══ PROVIDED RECORDS

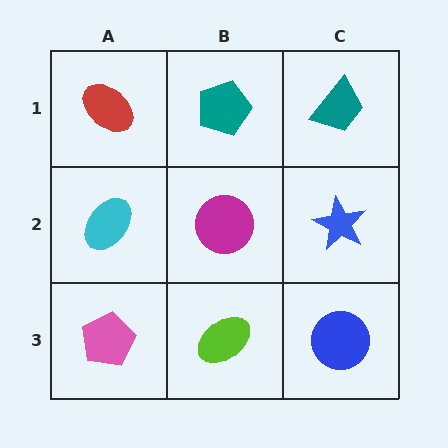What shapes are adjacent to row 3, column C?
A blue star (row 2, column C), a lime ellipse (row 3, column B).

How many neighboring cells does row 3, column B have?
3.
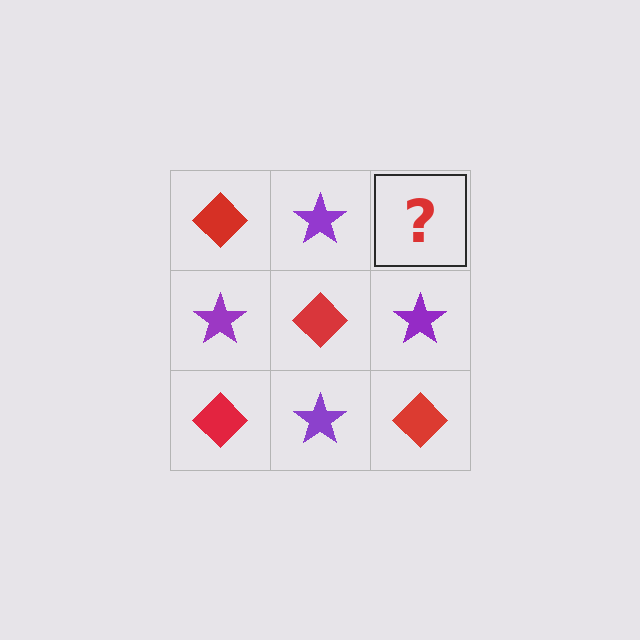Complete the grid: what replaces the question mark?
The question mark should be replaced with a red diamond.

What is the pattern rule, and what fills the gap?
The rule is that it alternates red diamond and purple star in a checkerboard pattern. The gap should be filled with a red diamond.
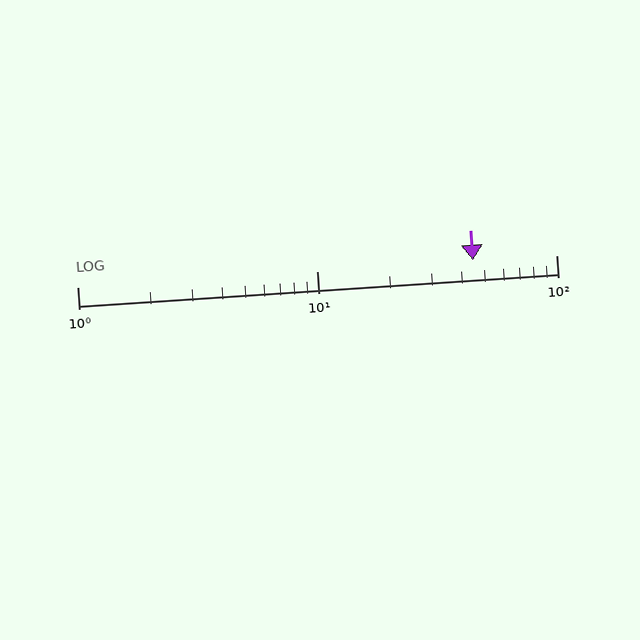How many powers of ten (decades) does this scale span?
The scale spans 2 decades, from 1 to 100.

════

TASK TO COMPLETE – The records above are to be reproduced exactly; the pictures are to be left out.

RESPONSE BELOW –
What shapes are adjacent to row 3, column C?
A blue star (row 2, column C), a lime ellipse (row 3, column B).

How many neighboring cells does row 3, column B have?
3.
Complete the grid: what replaces the question mark?
The question mark should be replaced with a red diamond.

What is the pattern rule, and what fills the gap?
The rule is that it alternates red diamond and purple star in a checkerboard pattern. The gap should be filled with a red diamond.
How many powers of ten (decades) does this scale span?
The scale spans 2 decades, from 1 to 100.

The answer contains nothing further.